## TASK OBJECTIVE
Restate all the material verbatim, except for the pictures.

## Questions about shapes in pictures
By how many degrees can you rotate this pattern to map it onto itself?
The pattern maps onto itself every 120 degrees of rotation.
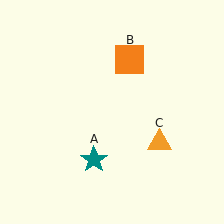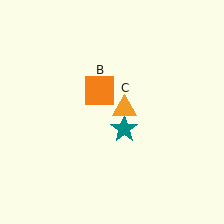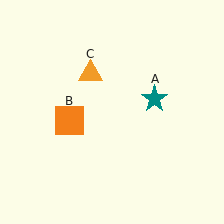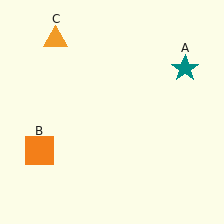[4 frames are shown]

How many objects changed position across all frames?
3 objects changed position: teal star (object A), orange square (object B), orange triangle (object C).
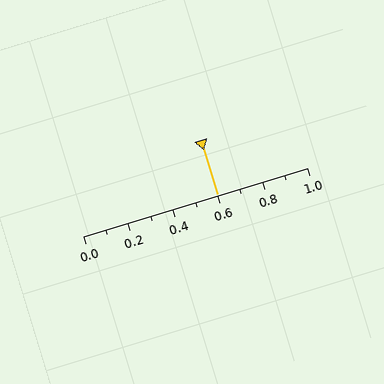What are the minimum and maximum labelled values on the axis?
The axis runs from 0.0 to 1.0.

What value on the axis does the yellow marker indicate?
The marker indicates approximately 0.6.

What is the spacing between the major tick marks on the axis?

## RESULT OF THIS EXERCISE
By how many degrees can you rotate this pattern to map it onto itself?
The pattern maps onto itself every 120 degrees of rotation.
[4 frames are shown]

How many objects changed position across all frames?
3 objects changed position: teal star (object A), orange square (object B), orange triangle (object C).
What are the minimum and maximum labelled values on the axis?
The axis runs from 0.0 to 1.0.

What value on the axis does the yellow marker indicate?
The marker indicates approximately 0.6.

What is the spacing between the major tick marks on the axis?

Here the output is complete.